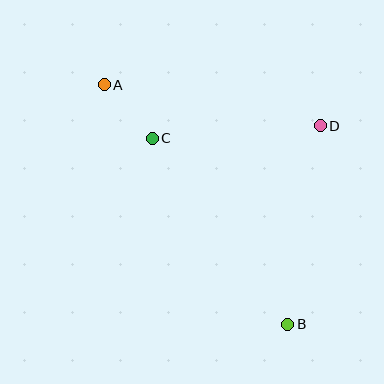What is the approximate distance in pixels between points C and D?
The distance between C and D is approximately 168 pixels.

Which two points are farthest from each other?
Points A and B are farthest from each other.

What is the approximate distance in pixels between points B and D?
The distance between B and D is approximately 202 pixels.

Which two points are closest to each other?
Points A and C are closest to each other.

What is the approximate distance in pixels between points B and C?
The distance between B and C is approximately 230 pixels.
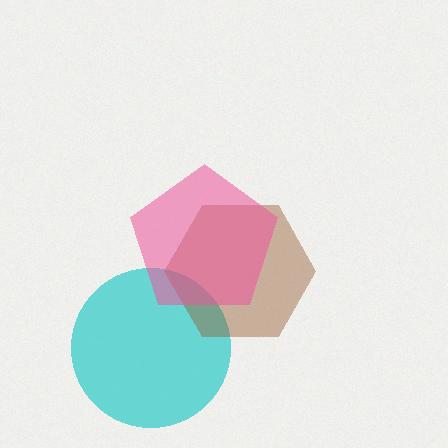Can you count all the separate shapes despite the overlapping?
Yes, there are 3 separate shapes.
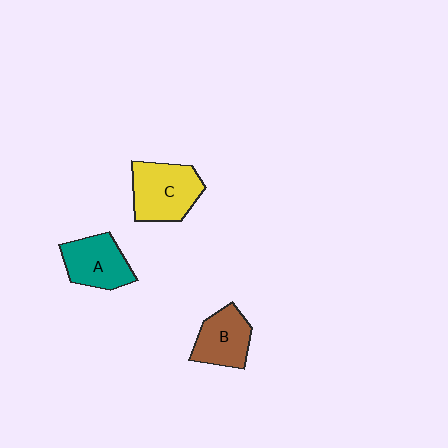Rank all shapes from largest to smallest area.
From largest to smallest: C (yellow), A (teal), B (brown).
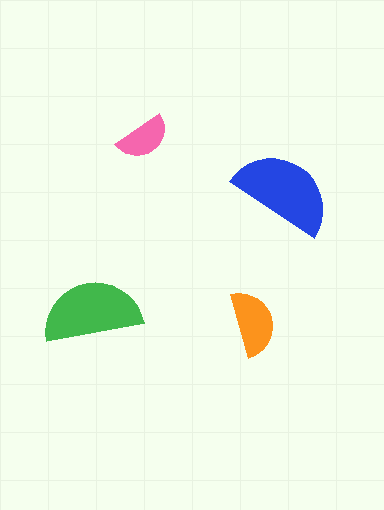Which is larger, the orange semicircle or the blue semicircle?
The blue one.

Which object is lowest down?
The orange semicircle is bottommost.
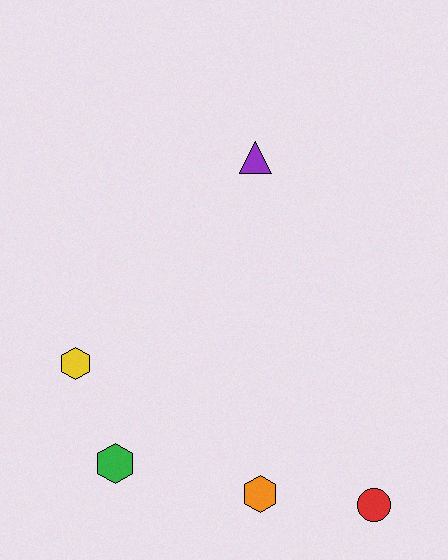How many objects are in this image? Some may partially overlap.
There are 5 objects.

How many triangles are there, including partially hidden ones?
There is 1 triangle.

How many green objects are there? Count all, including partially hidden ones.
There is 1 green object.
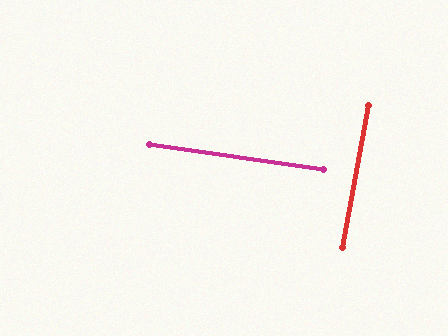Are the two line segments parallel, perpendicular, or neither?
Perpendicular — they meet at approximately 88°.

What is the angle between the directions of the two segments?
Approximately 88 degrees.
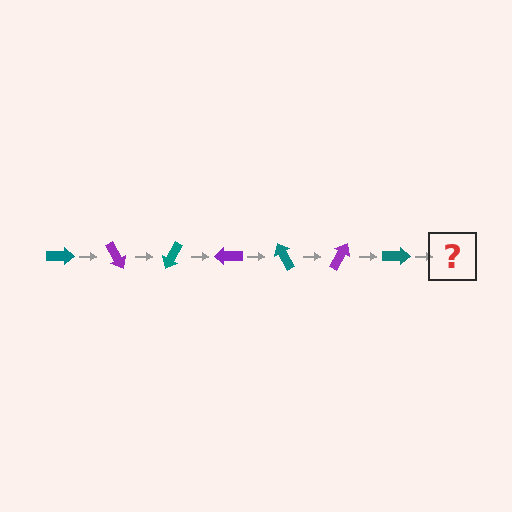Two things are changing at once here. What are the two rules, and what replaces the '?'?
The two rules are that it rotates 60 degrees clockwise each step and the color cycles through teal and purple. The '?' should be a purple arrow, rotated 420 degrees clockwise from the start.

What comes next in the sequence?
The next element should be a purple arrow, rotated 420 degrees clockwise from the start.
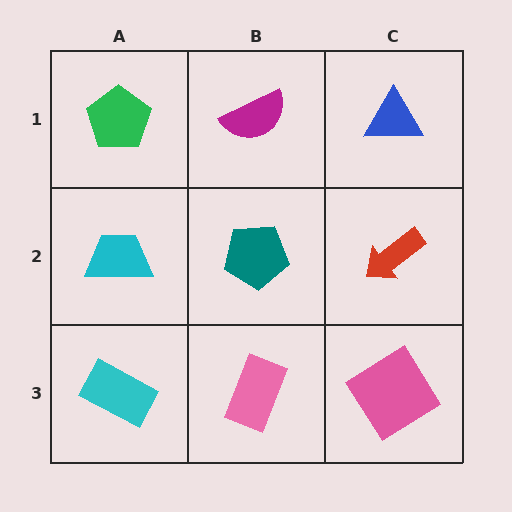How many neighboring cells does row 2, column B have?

= = = = = = =

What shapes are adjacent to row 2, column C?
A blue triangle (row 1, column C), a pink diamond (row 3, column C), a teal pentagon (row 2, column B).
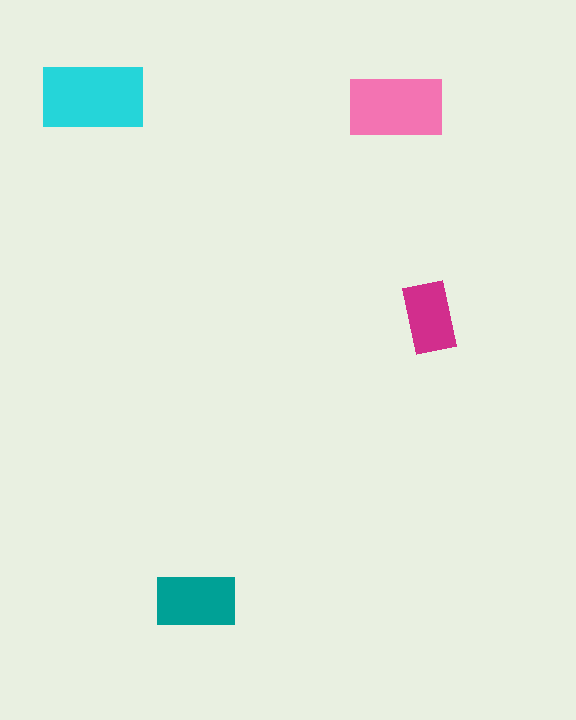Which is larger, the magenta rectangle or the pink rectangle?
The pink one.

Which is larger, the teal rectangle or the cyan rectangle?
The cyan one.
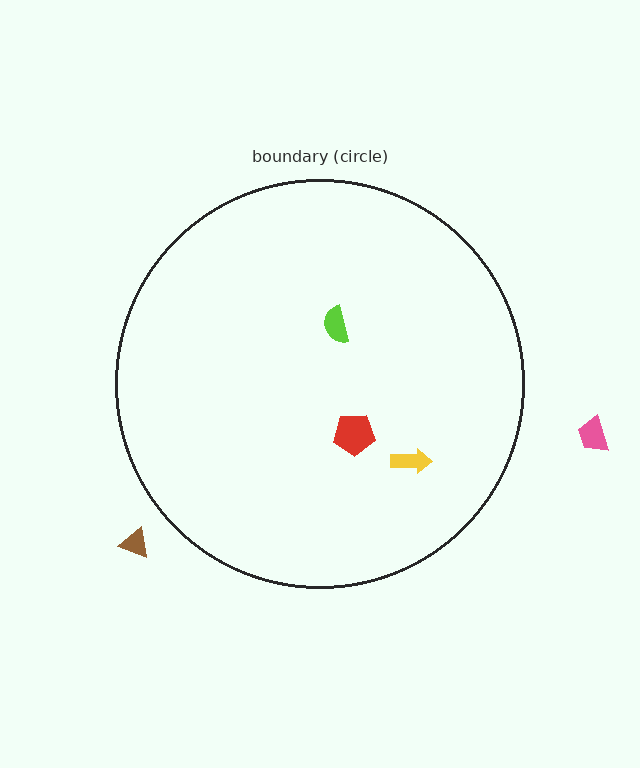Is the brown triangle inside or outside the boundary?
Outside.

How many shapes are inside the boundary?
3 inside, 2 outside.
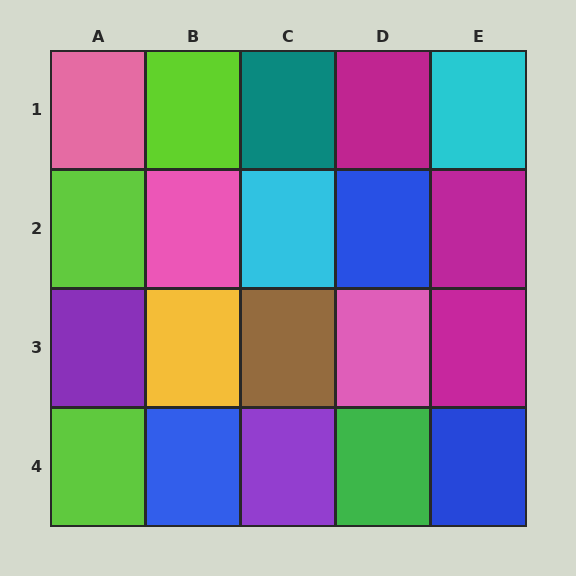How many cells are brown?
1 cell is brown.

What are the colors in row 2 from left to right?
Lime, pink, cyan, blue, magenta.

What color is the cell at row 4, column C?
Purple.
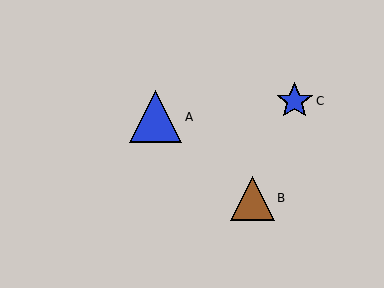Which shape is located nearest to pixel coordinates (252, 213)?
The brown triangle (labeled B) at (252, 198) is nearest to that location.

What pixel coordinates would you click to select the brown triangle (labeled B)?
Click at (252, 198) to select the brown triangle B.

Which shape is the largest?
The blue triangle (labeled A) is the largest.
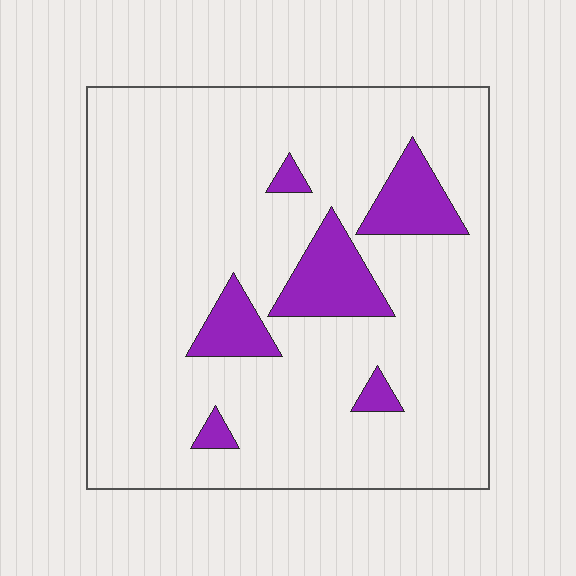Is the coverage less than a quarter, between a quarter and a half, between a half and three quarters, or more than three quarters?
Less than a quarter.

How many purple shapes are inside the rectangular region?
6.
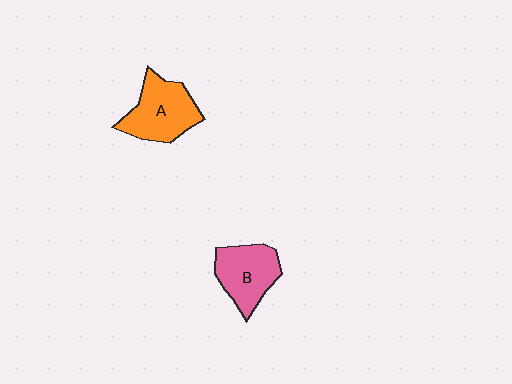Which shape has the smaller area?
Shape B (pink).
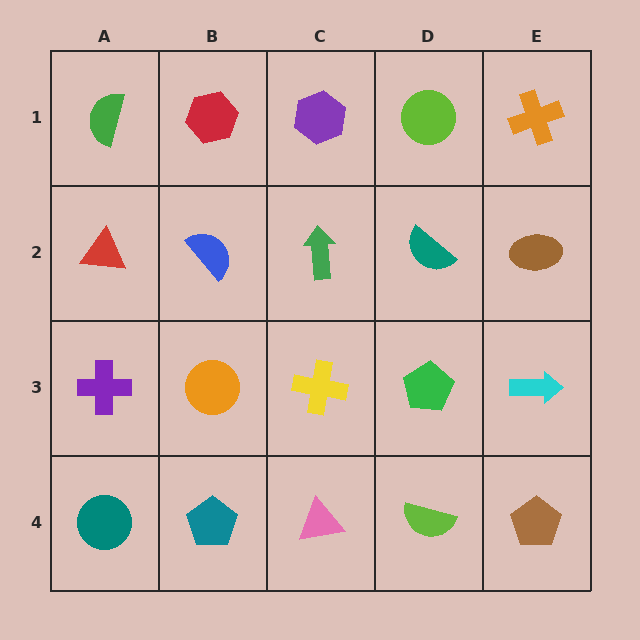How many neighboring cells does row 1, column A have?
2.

= = = = = = =

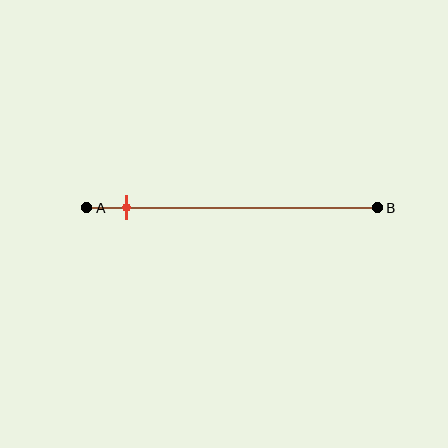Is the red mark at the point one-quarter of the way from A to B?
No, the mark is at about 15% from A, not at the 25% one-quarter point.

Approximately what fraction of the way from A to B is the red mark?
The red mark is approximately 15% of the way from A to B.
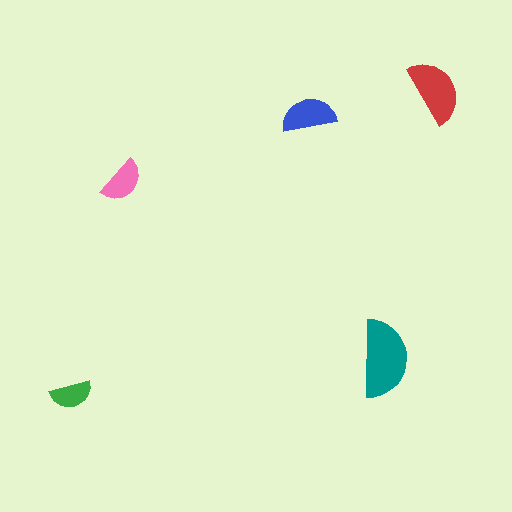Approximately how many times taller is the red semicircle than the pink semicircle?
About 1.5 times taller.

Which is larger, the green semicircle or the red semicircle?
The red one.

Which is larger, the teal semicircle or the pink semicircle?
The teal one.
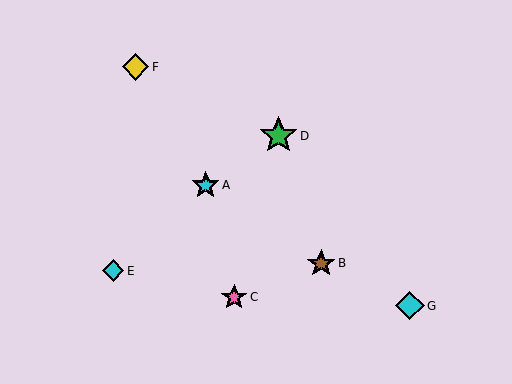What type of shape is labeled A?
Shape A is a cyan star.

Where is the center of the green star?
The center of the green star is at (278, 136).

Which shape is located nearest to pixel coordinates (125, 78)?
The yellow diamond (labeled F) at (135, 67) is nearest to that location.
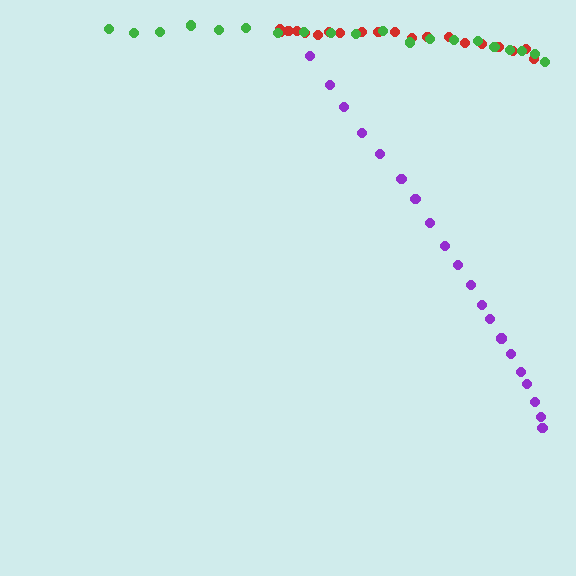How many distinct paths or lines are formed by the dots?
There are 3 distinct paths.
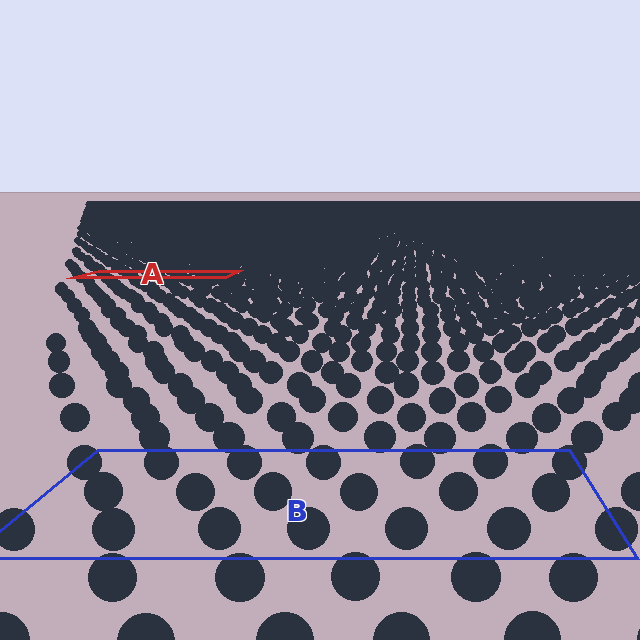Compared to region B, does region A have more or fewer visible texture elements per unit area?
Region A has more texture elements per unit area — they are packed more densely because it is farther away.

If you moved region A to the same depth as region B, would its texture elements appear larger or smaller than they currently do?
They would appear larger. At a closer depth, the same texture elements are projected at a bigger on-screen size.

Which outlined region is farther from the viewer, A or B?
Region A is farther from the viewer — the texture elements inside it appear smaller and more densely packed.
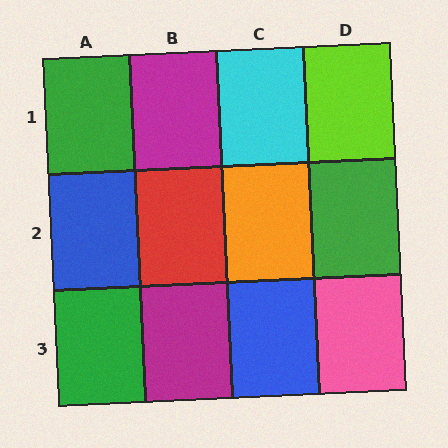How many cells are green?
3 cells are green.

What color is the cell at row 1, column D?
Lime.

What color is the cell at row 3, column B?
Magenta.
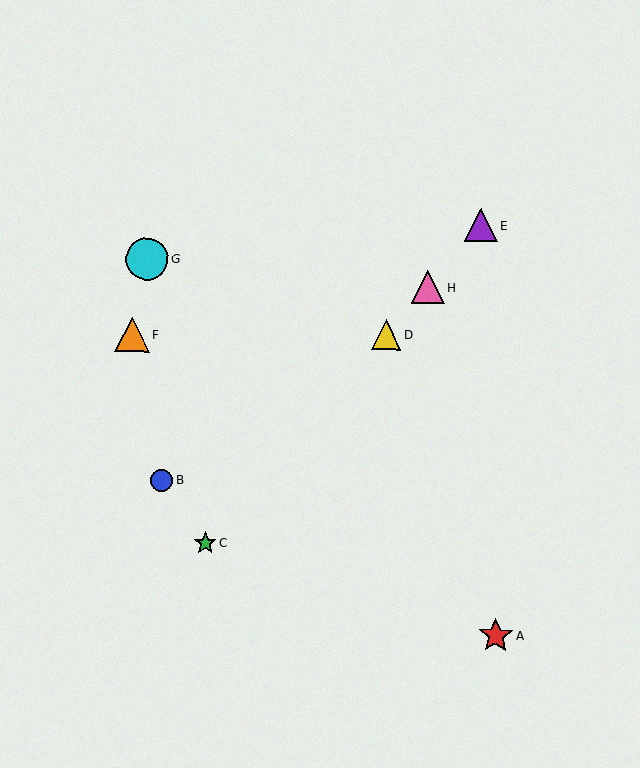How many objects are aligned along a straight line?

= = = = = = =

I would like the exact lines from the data above, starting with the one that holds "Which outlined region" and going on through the one that holds "How many objects are aligned", without the pictures.

* **Exercise result**
Which outlined region is farther from the viewer, A or B?
Region A is farther from the viewer — the texture elements inside it appear smaller and more densely packed.
How many cells are green?
3 cells are green.

What color is the cell at row 1, column D?
Lime.

What color is the cell at row 3, column B?
Magenta.
How many objects are aligned along a straight line?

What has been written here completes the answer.